■ Your instructions ■
Restate each of the lines below word for word and drop every picture.

[Questions about shapes in pictures]

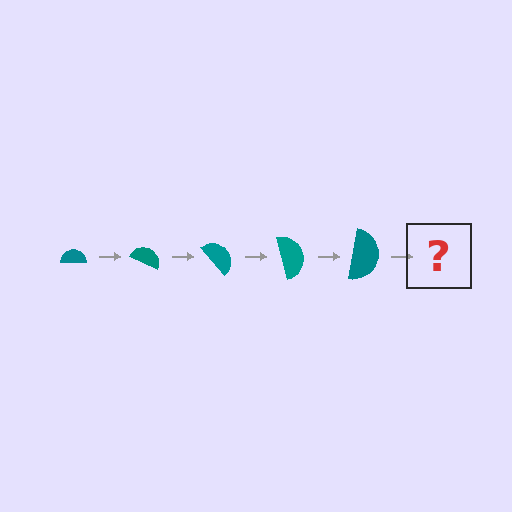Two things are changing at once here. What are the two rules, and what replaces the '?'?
The two rules are that the semicircle grows larger each step and it rotates 25 degrees clockwise each step. The '?' should be a semicircle, larger than the previous one and rotated 125 degrees clockwise from the start.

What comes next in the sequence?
The next element should be a semicircle, larger than the previous one and rotated 125 degrees clockwise from the start.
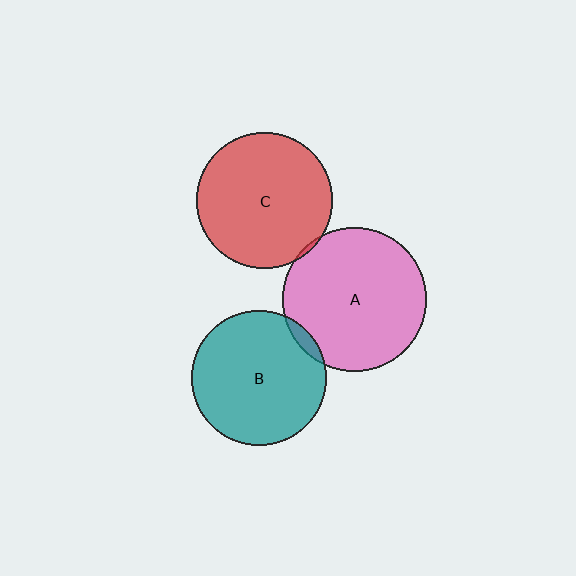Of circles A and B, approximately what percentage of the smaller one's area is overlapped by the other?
Approximately 5%.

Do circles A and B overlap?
Yes.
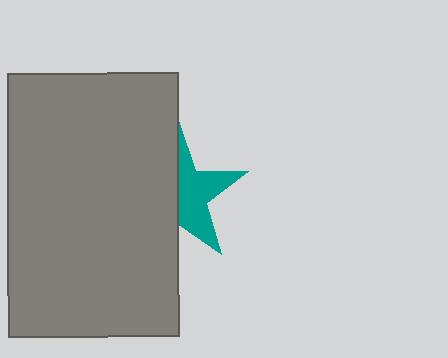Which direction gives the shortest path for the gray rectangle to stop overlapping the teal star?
Moving left gives the shortest separation.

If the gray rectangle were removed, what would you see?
You would see the complete teal star.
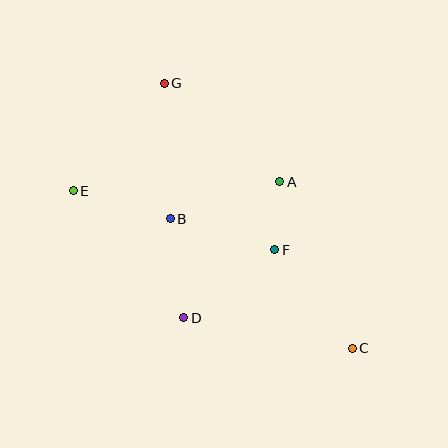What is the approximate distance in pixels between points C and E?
The distance between C and E is approximately 321 pixels.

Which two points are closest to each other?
Points A and F are closest to each other.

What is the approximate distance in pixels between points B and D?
The distance between B and D is approximately 100 pixels.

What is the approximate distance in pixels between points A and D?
The distance between A and D is approximately 167 pixels.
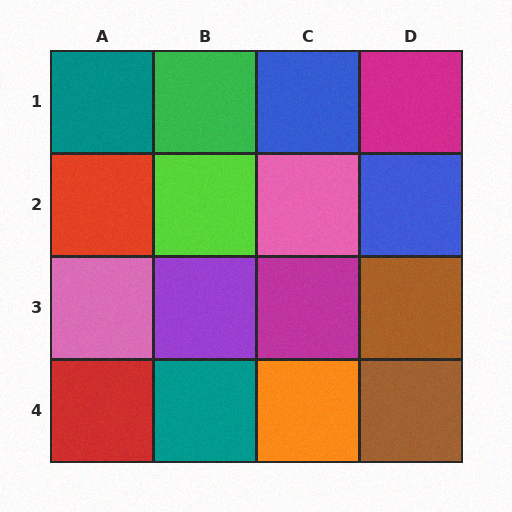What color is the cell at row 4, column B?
Teal.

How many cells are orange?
1 cell is orange.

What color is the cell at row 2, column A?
Red.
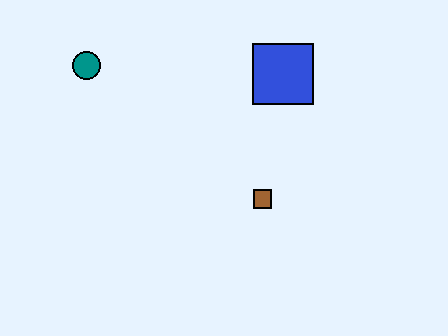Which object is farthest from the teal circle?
The brown square is farthest from the teal circle.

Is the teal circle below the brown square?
No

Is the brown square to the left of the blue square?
Yes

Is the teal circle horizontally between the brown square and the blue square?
No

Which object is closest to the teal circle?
The blue square is closest to the teal circle.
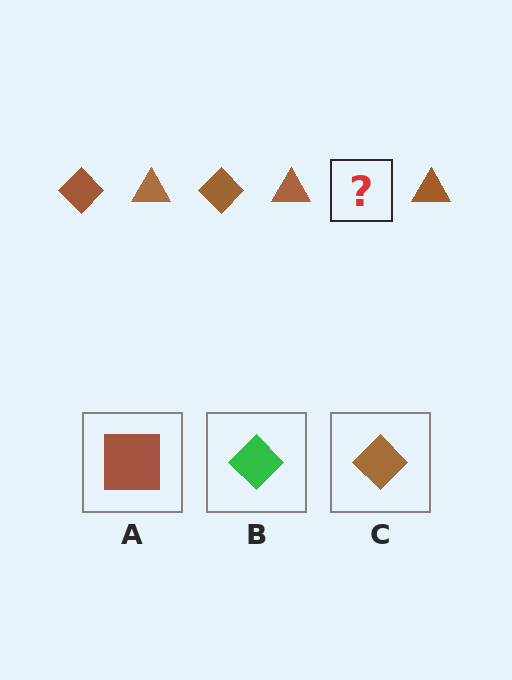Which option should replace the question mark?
Option C.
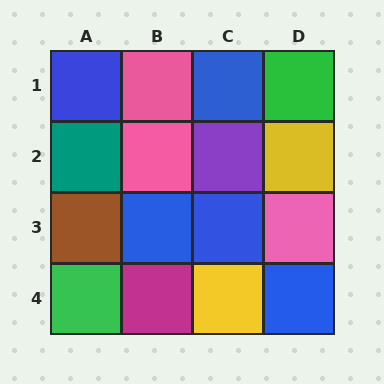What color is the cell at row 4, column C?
Yellow.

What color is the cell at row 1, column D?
Green.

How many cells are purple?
1 cell is purple.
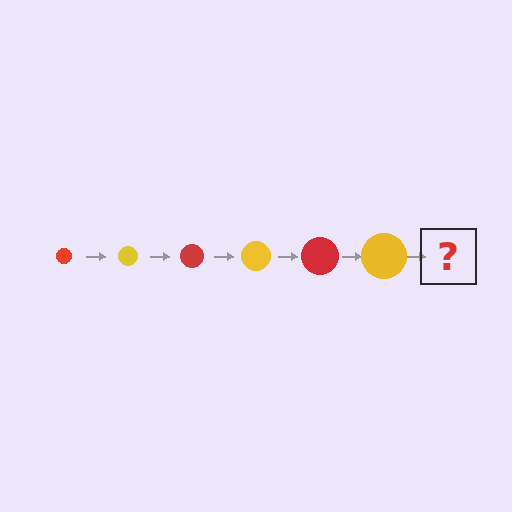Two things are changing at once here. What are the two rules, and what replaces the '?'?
The two rules are that the circle grows larger each step and the color cycles through red and yellow. The '?' should be a red circle, larger than the previous one.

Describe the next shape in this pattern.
It should be a red circle, larger than the previous one.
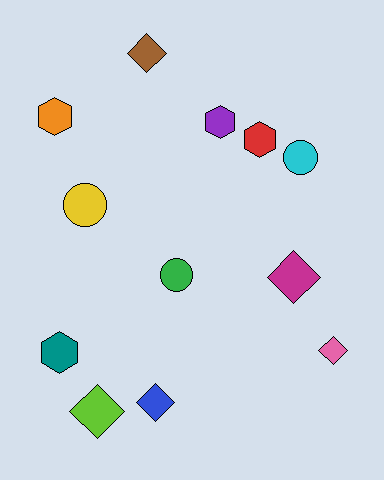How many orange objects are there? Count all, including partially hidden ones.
There is 1 orange object.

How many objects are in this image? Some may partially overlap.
There are 12 objects.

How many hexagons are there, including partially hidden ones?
There are 4 hexagons.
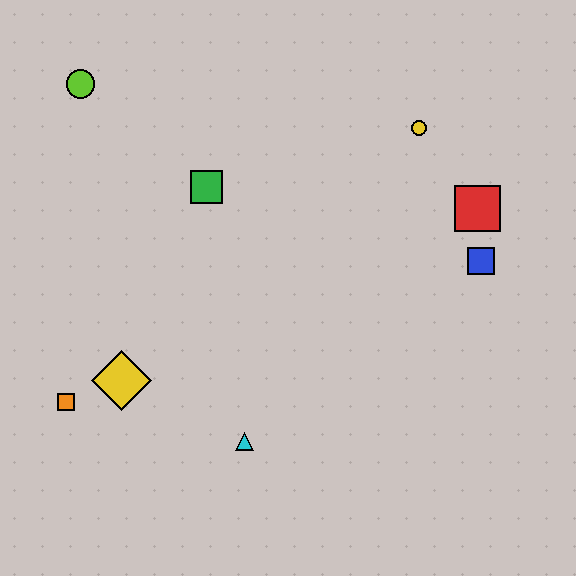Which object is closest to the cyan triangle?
The yellow diamond is closest to the cyan triangle.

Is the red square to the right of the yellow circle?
Yes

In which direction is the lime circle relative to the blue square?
The lime circle is to the left of the blue square.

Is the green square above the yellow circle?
No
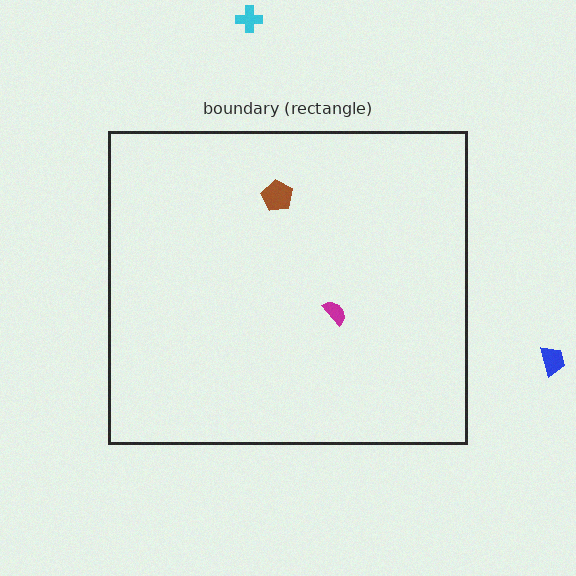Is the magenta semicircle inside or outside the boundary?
Inside.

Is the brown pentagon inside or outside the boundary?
Inside.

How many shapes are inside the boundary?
2 inside, 2 outside.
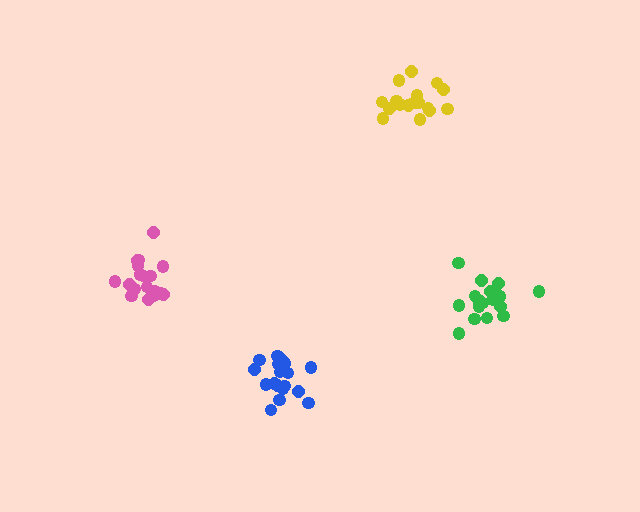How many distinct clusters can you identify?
There are 4 distinct clusters.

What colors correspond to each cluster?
The clusters are colored: yellow, pink, blue, green.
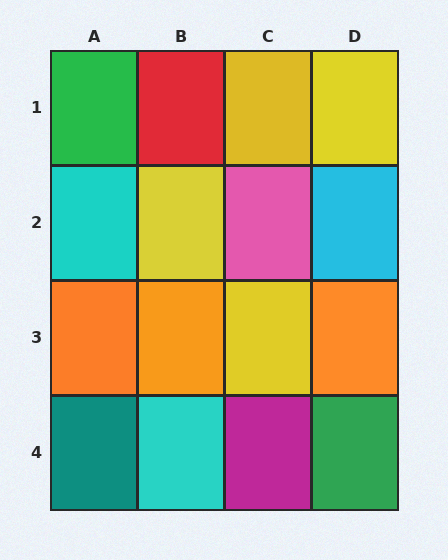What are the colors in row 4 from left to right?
Teal, cyan, magenta, green.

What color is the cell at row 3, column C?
Yellow.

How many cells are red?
1 cell is red.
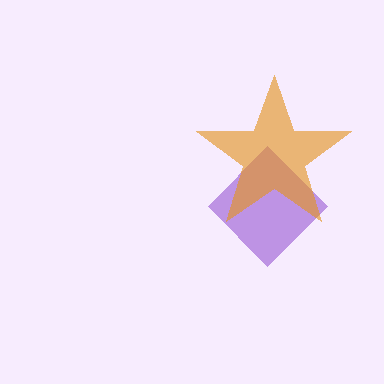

■ Response box ■
Two things are changing at once here. What are the two rules, and what replaces the '?'?
The two rules are that the semicircle grows larger each step and it rotates 25 degrees clockwise each step. The '?' should be a semicircle, larger than the previous one and rotated 125 degrees clockwise from the start.

What comes next in the sequence?
The next element should be a semicircle, larger than the previous one and rotated 125 degrees clockwise from the start.
Of circles A and B, approximately what percentage of the smaller one's area is overlapped by the other?
Approximately 5%.

Do circles A and B overlap?
Yes.
Which direction gives the shortest path for the gray rectangle to stop overlapping the teal star?
Moving left gives the shortest separation.

If the gray rectangle were removed, what would you see?
You would see the complete teal star.
What is the approximate distance in pixels between points C and E?
The distance between C and E is approximately 321 pixels.

Which two points are closest to each other?
Points A and F are closest to each other.

What is the approximate distance in pixels between points B and D?
The distance between B and D is approximately 100 pixels.

What is the approximate distance in pixels between points A and D?
The distance between A and D is approximately 167 pixels.
What color is the cell at row 4, column B?
Teal.

How many cells are orange?
1 cell is orange.

What color is the cell at row 2, column A?
Red.
Which object is farthest from the teal circle?
The brown square is farthest from the teal circle.

Is the teal circle below the brown square?
No

Is the brown square to the left of the blue square?
Yes

Is the teal circle horizontally between the brown square and the blue square?
No

Which object is closest to the teal circle?
The blue square is closest to the teal circle.
Which option should replace the question mark?
Option C.
What color is the cell at row 4, column C?
Yellow.

What color is the cell at row 1, column D?
Green.

How many cells are purple?
1 cell is purple.
Two things are changing at once here. What are the two rules, and what replaces the '?'?
The two rules are that the circle grows larger each step and the color cycles through red and yellow. The '?' should be a red circle, larger than the previous one.

Describe the next shape in this pattern.
It should be a red circle, larger than the previous one.
How many orange objects are there? Count all, including partially hidden ones.
There is 1 orange object.

How many objects are in this image? Some may partially overlap.
There are 12 objects.

How many hexagons are there, including partially hidden ones?
There are 4 hexagons.
Which object is closest to the cyan triangle?
The yellow diamond is closest to the cyan triangle.

Is the red square to the right of the yellow circle?
Yes

In which direction is the lime circle relative to the blue square?
The lime circle is to the left of the blue square.

Is the green square above the yellow circle?
No
Is the magenta semicircle inside or outside the boundary?
Inside.

Is the brown pentagon inside or outside the boundary?
Inside.

How many shapes are inside the boundary?
2 inside, 2 outside.
How many distinct clusters can you identify?
There are 4 distinct clusters.

What colors correspond to each cluster?
The clusters are colored: yellow, pink, blue, green.
What are the colors in row 4 from left to right?
Teal, cyan, magenta, green.

What color is the cell at row 3, column C?
Yellow.

How many cells are red?
1 cell is red.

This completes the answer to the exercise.